WORK REQUIRED -> Write out, word for word, only the lines from the one containing "Which object is farthest from the pink" through the final line of the data.
— Begin —
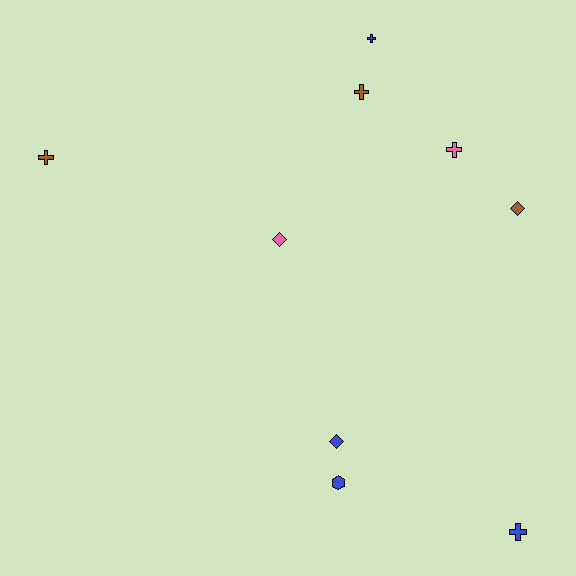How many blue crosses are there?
There are 2 blue crosses.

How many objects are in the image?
There are 9 objects.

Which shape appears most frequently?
Cross, with 5 objects.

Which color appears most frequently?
Blue, with 4 objects.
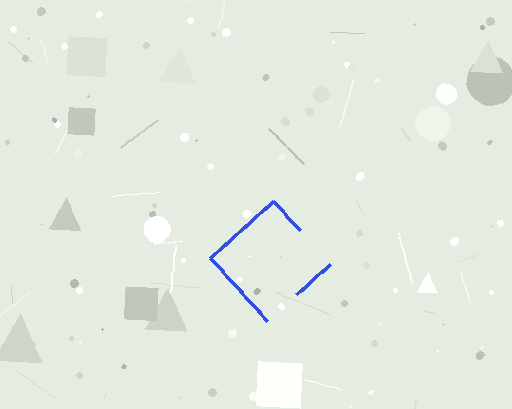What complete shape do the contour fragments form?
The contour fragments form a diamond.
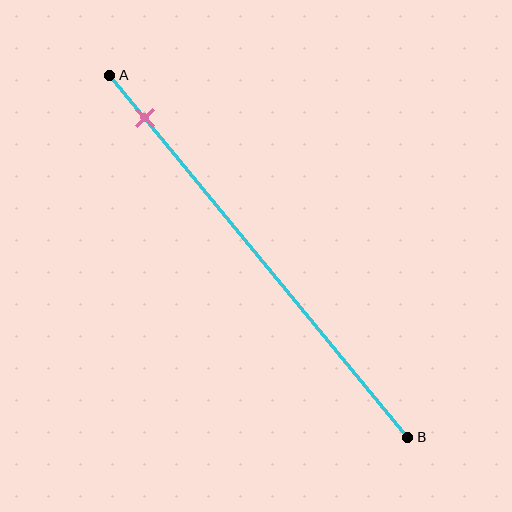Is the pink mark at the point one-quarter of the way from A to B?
No, the mark is at about 10% from A, not at the 25% one-quarter point.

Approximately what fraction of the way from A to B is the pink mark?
The pink mark is approximately 10% of the way from A to B.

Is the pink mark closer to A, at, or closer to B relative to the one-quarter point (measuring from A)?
The pink mark is closer to point A than the one-quarter point of segment AB.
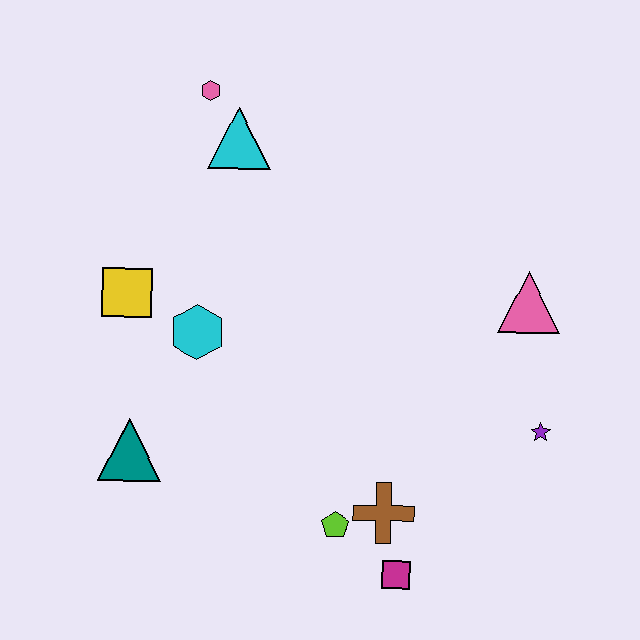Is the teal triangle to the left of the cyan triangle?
Yes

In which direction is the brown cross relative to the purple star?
The brown cross is to the left of the purple star.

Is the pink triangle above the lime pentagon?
Yes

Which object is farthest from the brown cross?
The pink hexagon is farthest from the brown cross.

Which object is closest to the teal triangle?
The cyan hexagon is closest to the teal triangle.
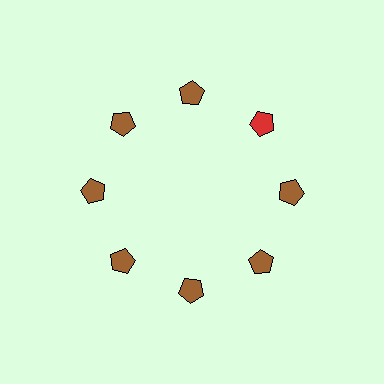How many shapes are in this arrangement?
There are 8 shapes arranged in a ring pattern.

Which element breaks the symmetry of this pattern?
The red pentagon at roughly the 2 o'clock position breaks the symmetry. All other shapes are brown pentagons.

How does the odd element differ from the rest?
It has a different color: red instead of brown.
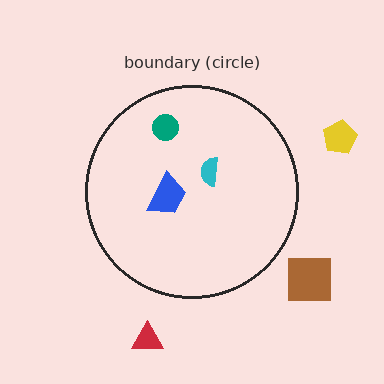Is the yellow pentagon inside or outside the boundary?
Outside.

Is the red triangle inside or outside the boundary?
Outside.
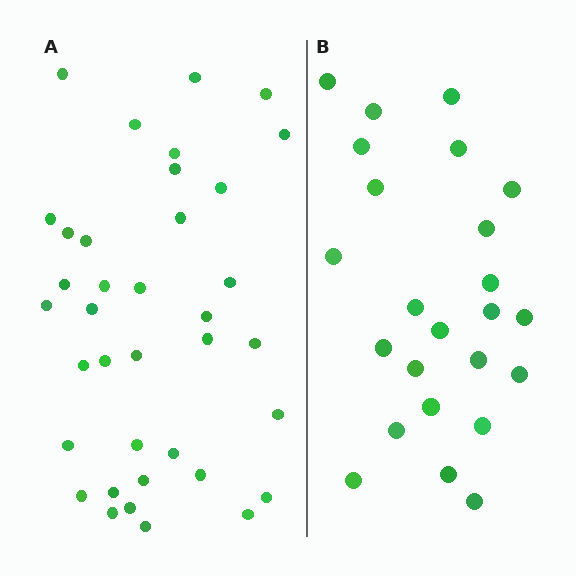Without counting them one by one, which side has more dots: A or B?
Region A (the left region) has more dots.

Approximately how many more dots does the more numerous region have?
Region A has approximately 15 more dots than region B.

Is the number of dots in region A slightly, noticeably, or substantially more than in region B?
Region A has substantially more. The ratio is roughly 1.5 to 1.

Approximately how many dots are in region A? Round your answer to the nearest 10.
About 40 dots. (The exact count is 37, which rounds to 40.)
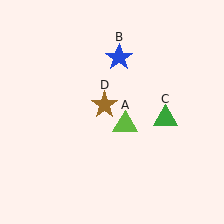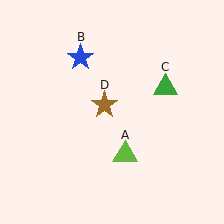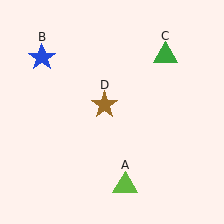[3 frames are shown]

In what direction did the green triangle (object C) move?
The green triangle (object C) moved up.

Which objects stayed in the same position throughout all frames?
Brown star (object D) remained stationary.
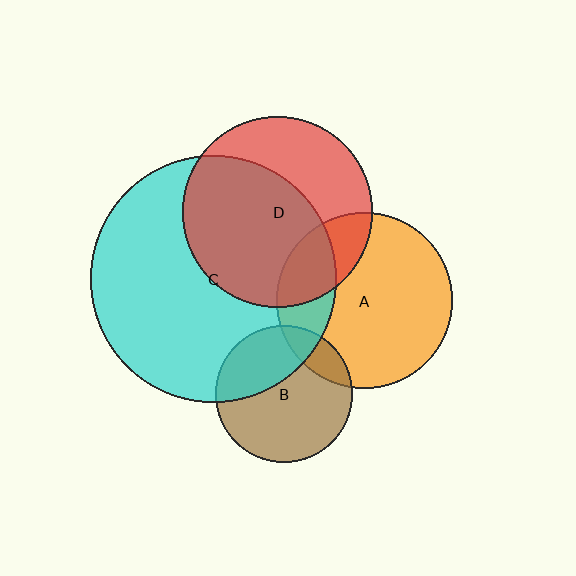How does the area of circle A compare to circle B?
Approximately 1.6 times.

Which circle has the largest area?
Circle C (cyan).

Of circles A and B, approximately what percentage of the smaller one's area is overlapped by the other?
Approximately 15%.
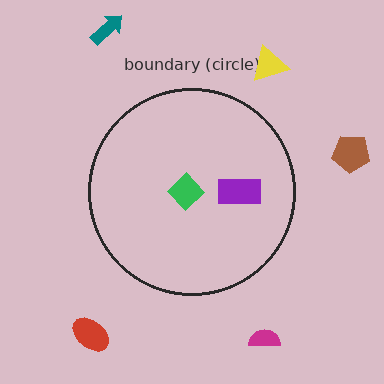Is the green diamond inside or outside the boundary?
Inside.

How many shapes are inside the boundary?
2 inside, 5 outside.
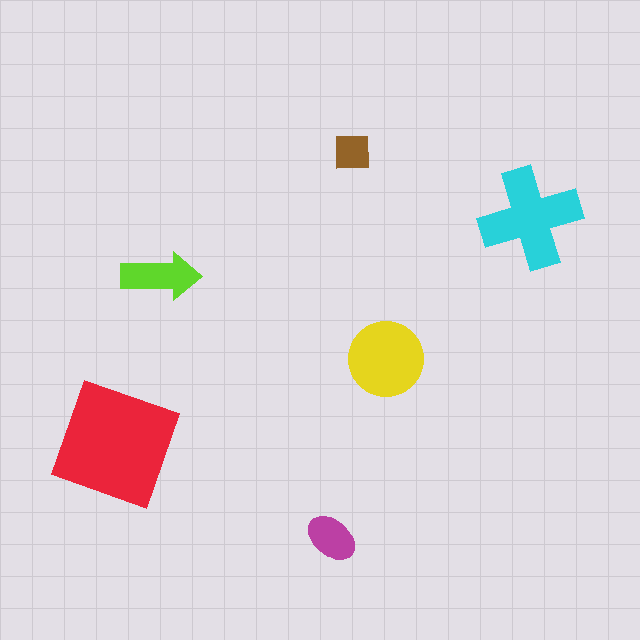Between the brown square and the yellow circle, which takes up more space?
The yellow circle.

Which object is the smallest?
The brown square.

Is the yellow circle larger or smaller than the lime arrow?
Larger.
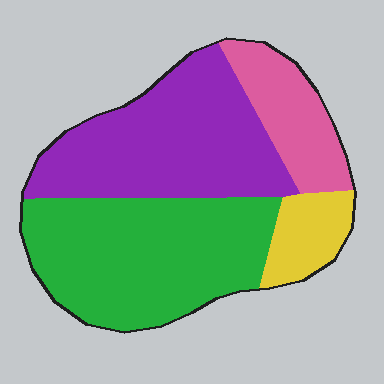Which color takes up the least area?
Yellow, at roughly 10%.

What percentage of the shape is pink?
Pink takes up about one eighth (1/8) of the shape.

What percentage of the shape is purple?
Purple takes up between a quarter and a half of the shape.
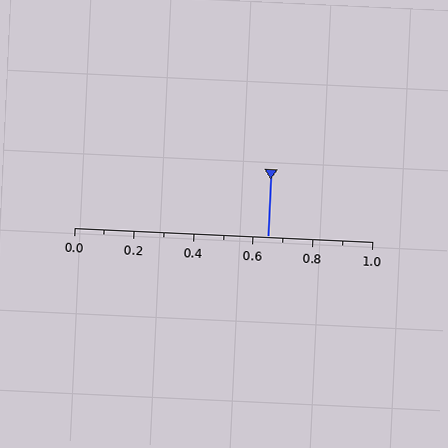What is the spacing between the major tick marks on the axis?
The major ticks are spaced 0.2 apart.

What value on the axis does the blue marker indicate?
The marker indicates approximately 0.65.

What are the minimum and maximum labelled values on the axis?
The axis runs from 0.0 to 1.0.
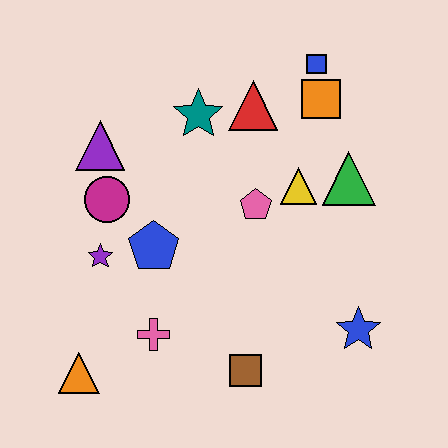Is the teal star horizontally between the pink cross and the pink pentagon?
Yes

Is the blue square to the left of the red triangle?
No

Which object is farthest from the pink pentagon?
The orange triangle is farthest from the pink pentagon.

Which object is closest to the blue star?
The brown square is closest to the blue star.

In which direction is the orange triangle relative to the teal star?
The orange triangle is below the teal star.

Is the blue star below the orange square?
Yes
— End —
SOLUTION TO THIS TASK ->
Which object is farthest from the pink pentagon?
The orange triangle is farthest from the pink pentagon.

Which object is closest to the blue star?
The brown square is closest to the blue star.

In which direction is the orange triangle relative to the teal star?
The orange triangle is below the teal star.

Is the blue star below the orange square?
Yes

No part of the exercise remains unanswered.